# What to work on
Return the listing below unchanged, minus its pictures.

# Source data
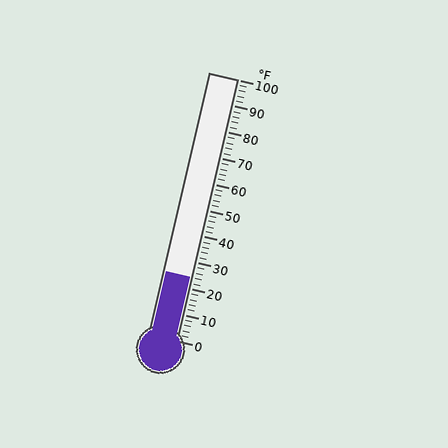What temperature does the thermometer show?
The thermometer shows approximately 24°F.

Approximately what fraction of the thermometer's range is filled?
The thermometer is filled to approximately 25% of its range.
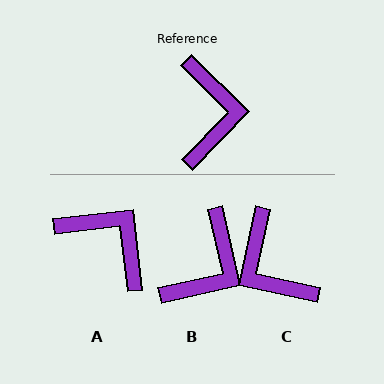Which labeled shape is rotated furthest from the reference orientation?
C, about 148 degrees away.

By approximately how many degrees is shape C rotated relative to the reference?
Approximately 148 degrees clockwise.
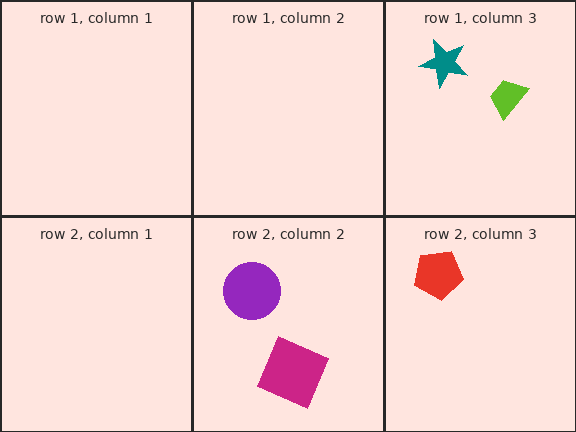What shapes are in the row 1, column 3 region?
The teal star, the lime trapezoid.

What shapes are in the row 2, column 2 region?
The purple circle, the magenta square.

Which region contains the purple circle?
The row 2, column 2 region.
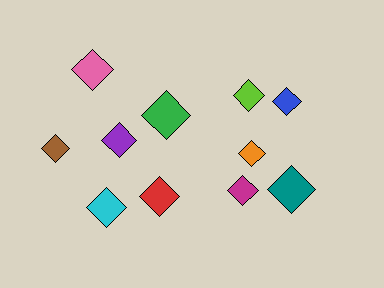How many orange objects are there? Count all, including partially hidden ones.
There is 1 orange object.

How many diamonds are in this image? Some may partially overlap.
There are 11 diamonds.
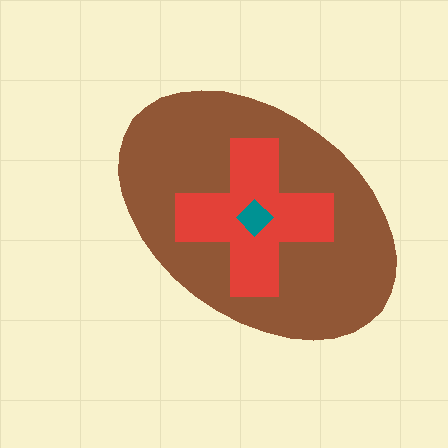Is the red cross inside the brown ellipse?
Yes.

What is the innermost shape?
The teal diamond.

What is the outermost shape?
The brown ellipse.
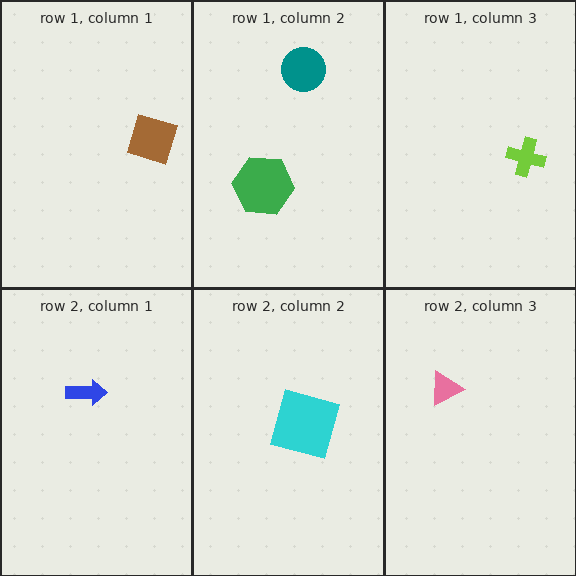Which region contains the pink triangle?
The row 2, column 3 region.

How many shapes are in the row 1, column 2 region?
2.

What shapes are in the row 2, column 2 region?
The cyan square.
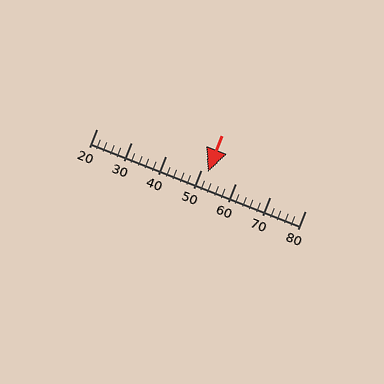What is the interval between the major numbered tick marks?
The major tick marks are spaced 10 units apart.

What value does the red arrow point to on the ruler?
The red arrow points to approximately 52.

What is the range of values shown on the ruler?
The ruler shows values from 20 to 80.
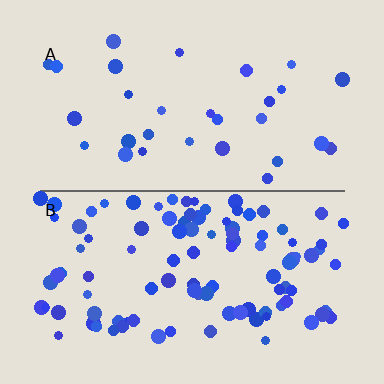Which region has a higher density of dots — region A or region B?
B (the bottom).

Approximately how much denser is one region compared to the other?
Approximately 3.3× — region B over region A.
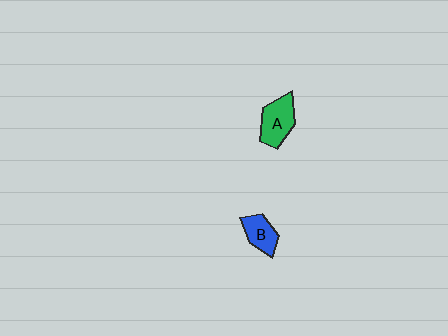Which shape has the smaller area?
Shape B (blue).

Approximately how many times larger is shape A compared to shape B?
Approximately 1.4 times.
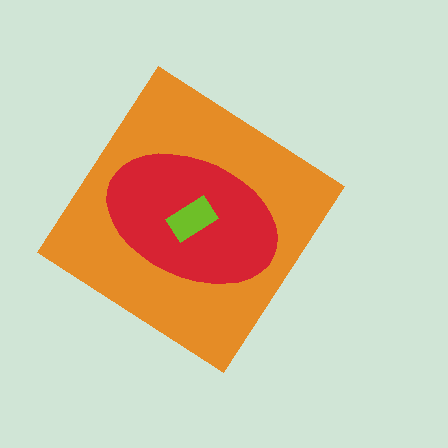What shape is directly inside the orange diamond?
The red ellipse.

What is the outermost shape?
The orange diamond.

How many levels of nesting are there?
3.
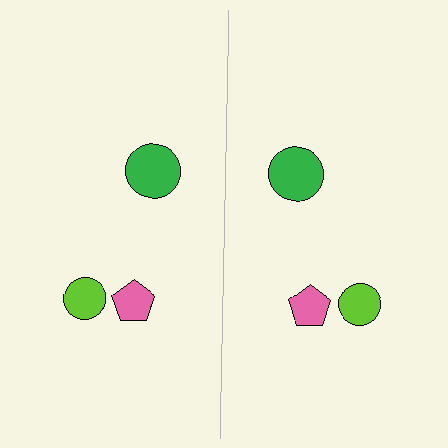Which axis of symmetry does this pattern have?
The pattern has a vertical axis of symmetry running through the center of the image.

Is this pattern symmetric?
Yes, this pattern has bilateral (reflection) symmetry.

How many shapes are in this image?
There are 6 shapes in this image.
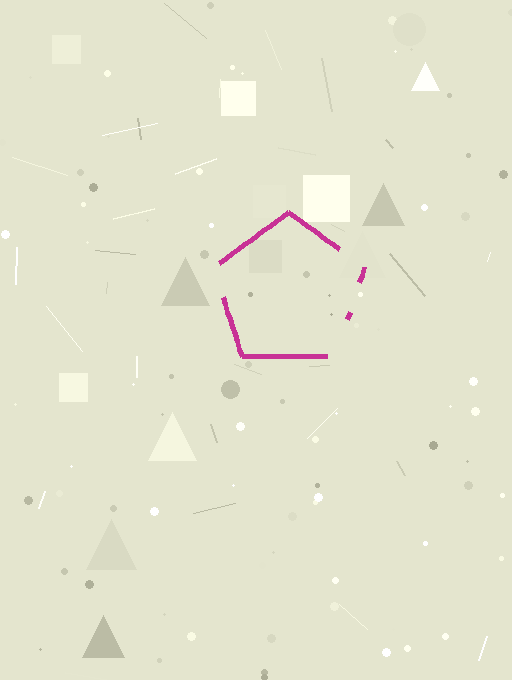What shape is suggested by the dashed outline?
The dashed outline suggests a pentagon.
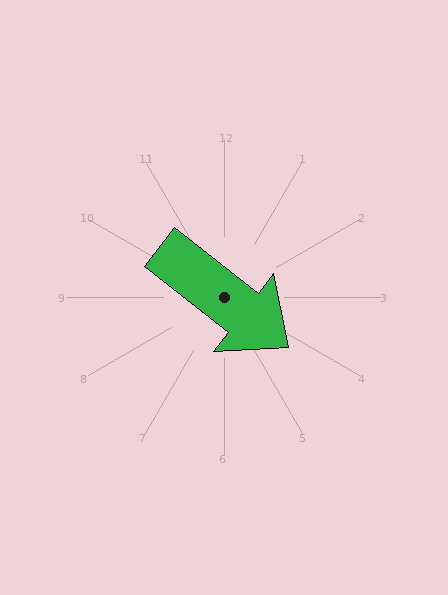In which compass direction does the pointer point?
Southeast.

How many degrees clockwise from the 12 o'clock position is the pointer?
Approximately 128 degrees.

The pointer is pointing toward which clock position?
Roughly 4 o'clock.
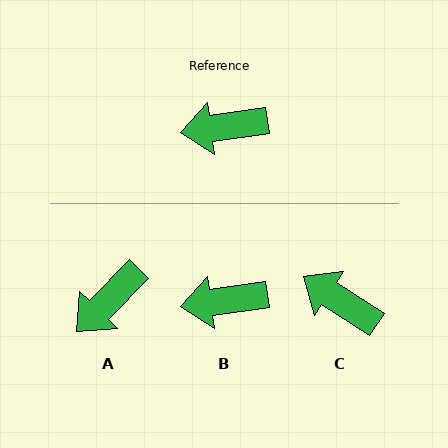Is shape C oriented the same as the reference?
No, it is off by about 41 degrees.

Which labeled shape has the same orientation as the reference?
B.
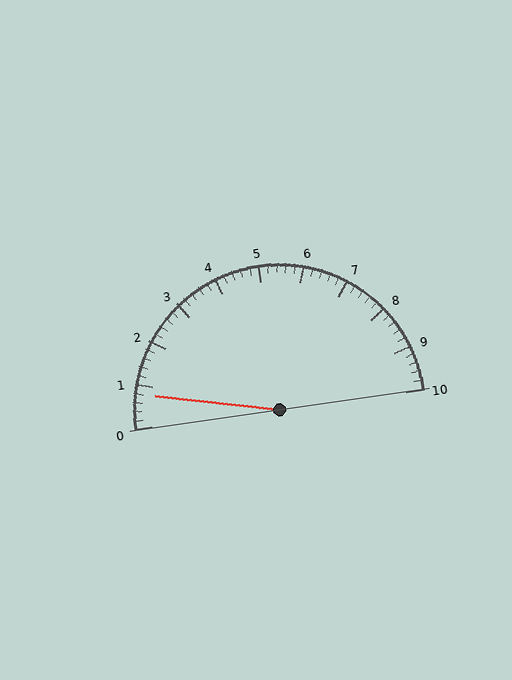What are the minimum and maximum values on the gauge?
The gauge ranges from 0 to 10.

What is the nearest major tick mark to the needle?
The nearest major tick mark is 1.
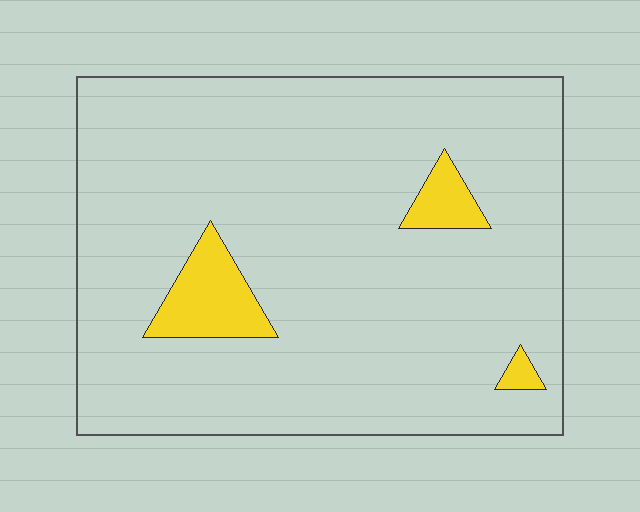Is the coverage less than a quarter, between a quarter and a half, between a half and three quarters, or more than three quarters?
Less than a quarter.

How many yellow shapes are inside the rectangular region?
3.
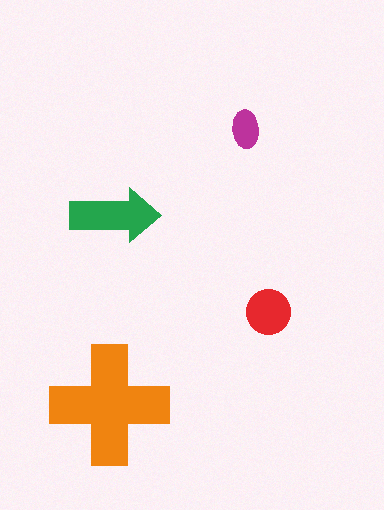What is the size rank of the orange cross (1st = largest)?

# Result for this exercise
What temperature does the thermometer show?
The thermometer shows approximately 24°F.

Approximately what fraction of the thermometer's range is filled?
The thermometer is filled to approximately 25% of its range.
Which labeled shape is rotated furthest from the reference orientation?
C, about 148 degrees away.

By approximately how many degrees is shape C rotated relative to the reference?
Approximately 148 degrees clockwise.
What shapes are in the row 1, column 3 region?
The teal star, the lime trapezoid.

What shapes are in the row 2, column 2 region?
The purple circle, the magenta square.

Which region contains the purple circle?
The row 2, column 2 region.
How many orange objects are there? Count all, including partially hidden ones.
There is 1 orange object.

How many diamonds are in this image? Some may partially overlap.
There are 11 diamonds.
Is the red cross inside the brown ellipse?
Yes.

What is the innermost shape?
The teal diamond.

What is the outermost shape?
The brown ellipse.
Which region contains the pink triangle?
The row 2, column 3 region.

How many shapes are in the row 1, column 2 region?
2.

What shapes are in the row 2, column 2 region?
The cyan square.
What is the interval between the major numbered tick marks?
The major tick marks are spaced 10 units apart.

What value does the red arrow point to on the ruler?
The red arrow points to approximately 52.

What is the range of values shown on the ruler?
The ruler shows values from 20 to 80.
Which region has a higher density of dots — region A or region B?
B (the bottom).

Approximately how much denser is one region compared to the other?
Approximately 3.3× — region B over region A.
Which shape has the smaller area?
Shape B (blue).

Approximately how many times larger is shape A compared to shape B?
Approximately 1.4 times.
What shape is directly inside the orange diamond?
The red ellipse.

What is the outermost shape?
The orange diamond.

How many levels of nesting are there?
3.
Which axis of symmetry does this pattern have?
The pattern has a vertical axis of symmetry running through the center of the image.

Is this pattern symmetric?
Yes, this pattern has bilateral (reflection) symmetry.

How many shapes are in this image?
There are 6 shapes in this image.
What shape is suggested by the dashed outline?
The dashed outline suggests a pentagon.
In which compass direction does the pointer point?
Southeast.

How many degrees clockwise from the 12 o'clock position is the pointer?
Approximately 128 degrees.

The pointer is pointing toward which clock position?
Roughly 4 o'clock.
Is shape C oriented the same as the reference?
No, it is off by about 41 degrees.

Which labeled shape has the same orientation as the reference?
B.
What are the minimum and maximum values on the gauge?
The gauge ranges from 0 to 10.

What is the nearest major tick mark to the needle?
The nearest major tick mark is 1.
Is the coverage less than a quarter, between a quarter and a half, between a half and three quarters, or more than three quarters?
Less than a quarter.

How many yellow shapes are inside the rectangular region?
3.
What is the size rank of the orange cross (1st = largest)?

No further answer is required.